Exercise: In the records below, find the line that contains "What is the distance between points A and B?". Retype that line and all the lines after it through the end, leaving out the pictures.
— begin —
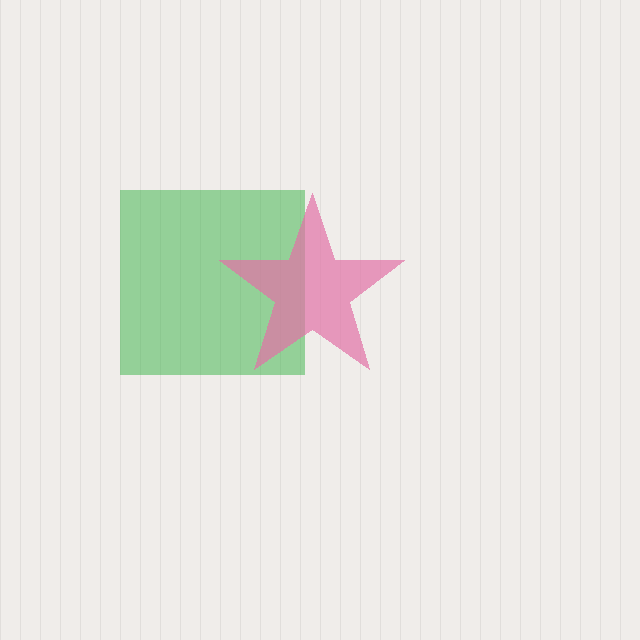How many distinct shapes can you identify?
There are 2 distinct shapes: a green square, a pink star.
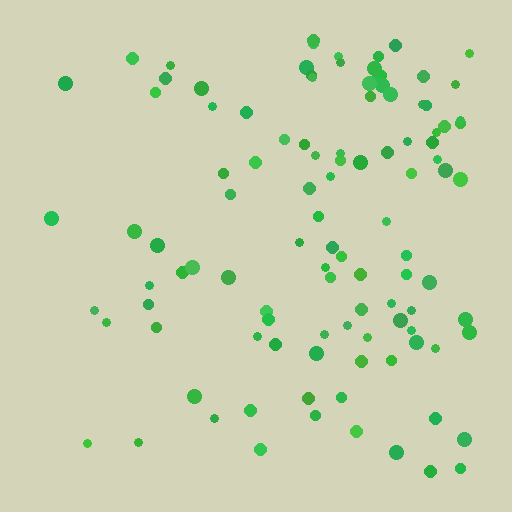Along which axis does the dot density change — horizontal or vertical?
Horizontal.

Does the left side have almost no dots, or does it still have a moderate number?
Still a moderate number, just noticeably fewer than the right.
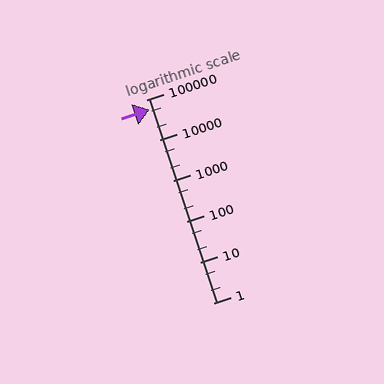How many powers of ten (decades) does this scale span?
The scale spans 5 decades, from 1 to 100000.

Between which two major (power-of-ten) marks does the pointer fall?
The pointer is between 10000 and 100000.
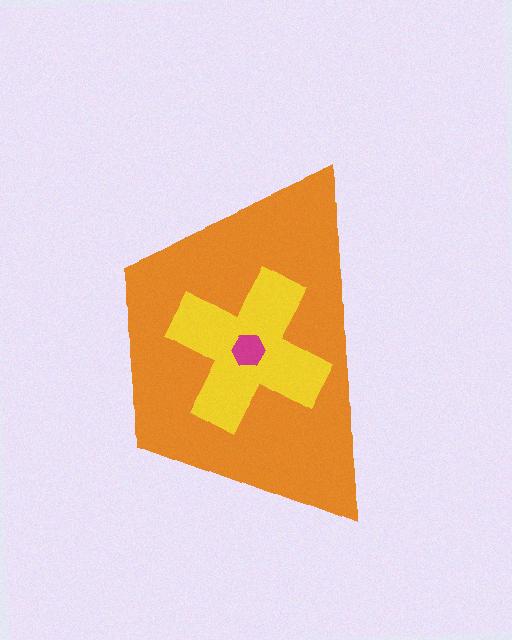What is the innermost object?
The magenta hexagon.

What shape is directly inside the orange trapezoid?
The yellow cross.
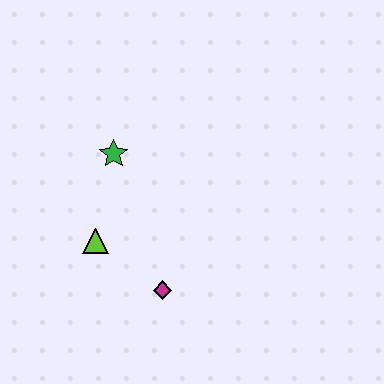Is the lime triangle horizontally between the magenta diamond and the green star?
No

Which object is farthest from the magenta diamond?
The green star is farthest from the magenta diamond.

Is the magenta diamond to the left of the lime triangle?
No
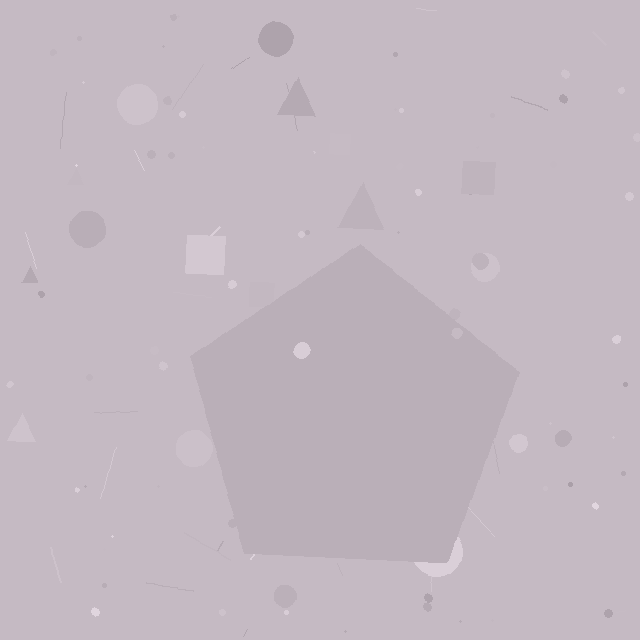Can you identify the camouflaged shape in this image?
The camouflaged shape is a pentagon.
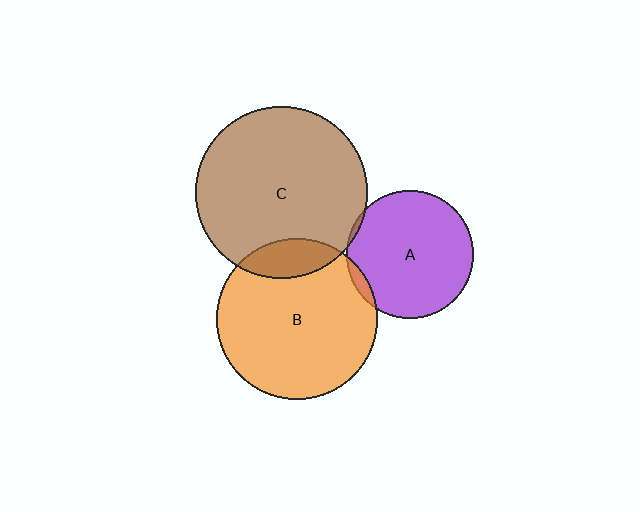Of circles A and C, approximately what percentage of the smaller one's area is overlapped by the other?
Approximately 5%.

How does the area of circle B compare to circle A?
Approximately 1.6 times.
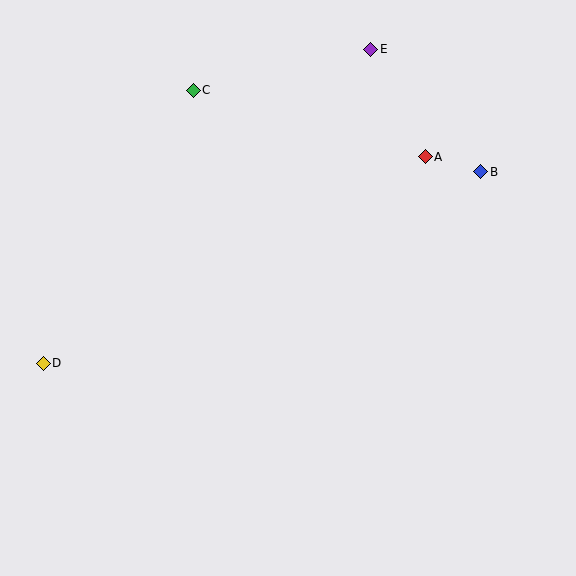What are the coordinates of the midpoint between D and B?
The midpoint between D and B is at (262, 267).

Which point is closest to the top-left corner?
Point C is closest to the top-left corner.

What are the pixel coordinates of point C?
Point C is at (193, 90).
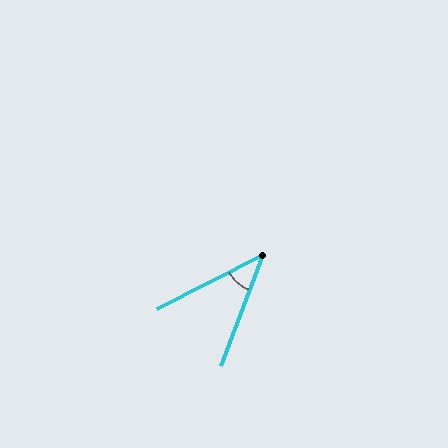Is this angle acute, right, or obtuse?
It is acute.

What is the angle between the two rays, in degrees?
Approximately 42 degrees.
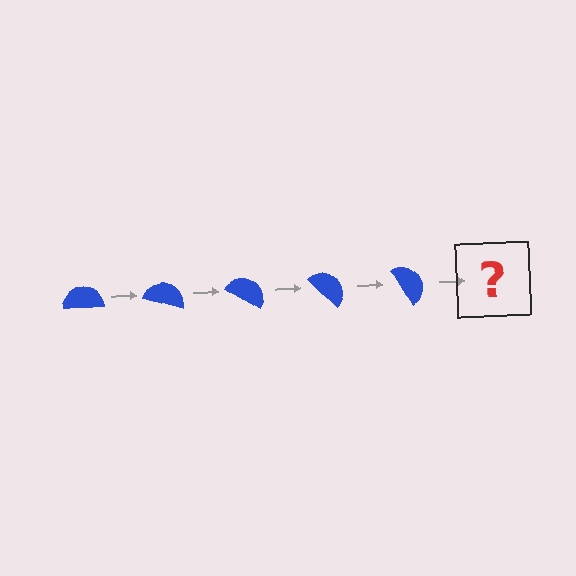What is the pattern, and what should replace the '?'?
The pattern is that the semicircle rotates 15 degrees clockwise each step. The '?' should be a blue semicircle rotated 75 degrees clockwise.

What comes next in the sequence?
The next element should be a blue semicircle rotated 75 degrees clockwise.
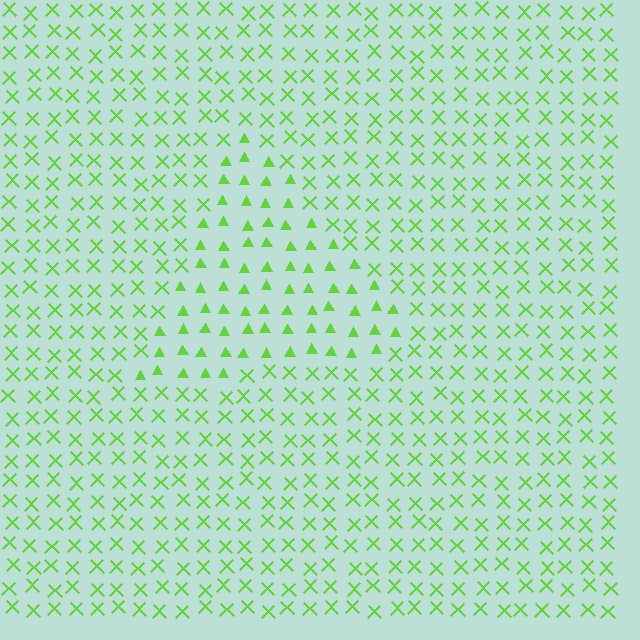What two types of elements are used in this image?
The image uses triangles inside the triangle region and X marks outside it.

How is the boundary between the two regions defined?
The boundary is defined by a change in element shape: triangles inside vs. X marks outside. All elements share the same color and spacing.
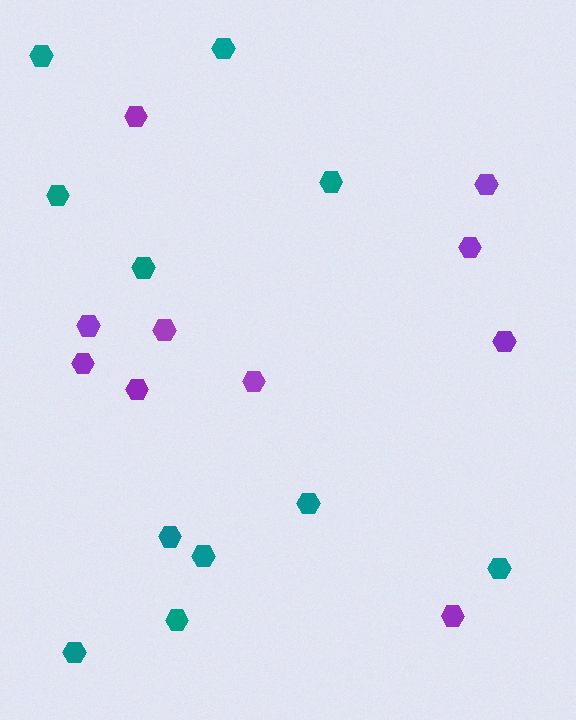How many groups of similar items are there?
There are 2 groups: one group of purple hexagons (10) and one group of teal hexagons (11).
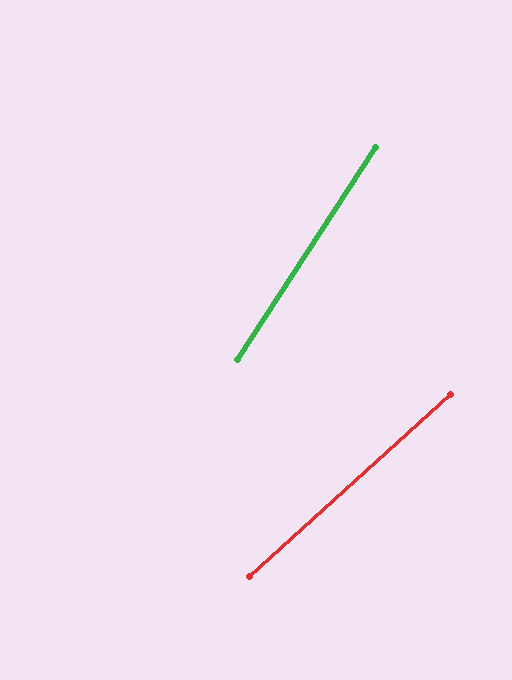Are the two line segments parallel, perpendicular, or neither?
Neither parallel nor perpendicular — they differ by about 15°.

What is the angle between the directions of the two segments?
Approximately 15 degrees.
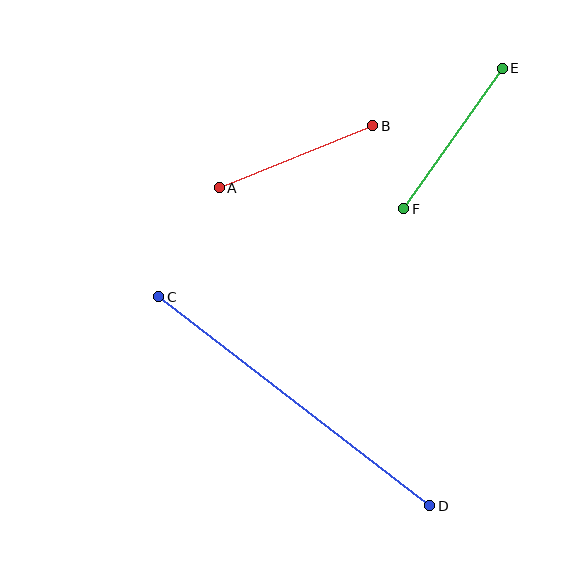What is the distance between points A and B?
The distance is approximately 166 pixels.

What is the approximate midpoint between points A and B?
The midpoint is at approximately (296, 157) pixels.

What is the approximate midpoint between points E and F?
The midpoint is at approximately (453, 139) pixels.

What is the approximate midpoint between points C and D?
The midpoint is at approximately (294, 401) pixels.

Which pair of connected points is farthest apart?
Points C and D are farthest apart.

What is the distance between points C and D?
The distance is approximately 342 pixels.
— end —
Task result:
What is the distance between points A and B?
The distance is approximately 166 pixels.

What is the approximate midpoint between points A and B?
The midpoint is at approximately (296, 157) pixels.

What is the approximate midpoint between points E and F?
The midpoint is at approximately (453, 139) pixels.

What is the approximate midpoint between points C and D?
The midpoint is at approximately (294, 401) pixels.

Which pair of connected points is farthest apart?
Points C and D are farthest apart.

What is the distance between points C and D?
The distance is approximately 342 pixels.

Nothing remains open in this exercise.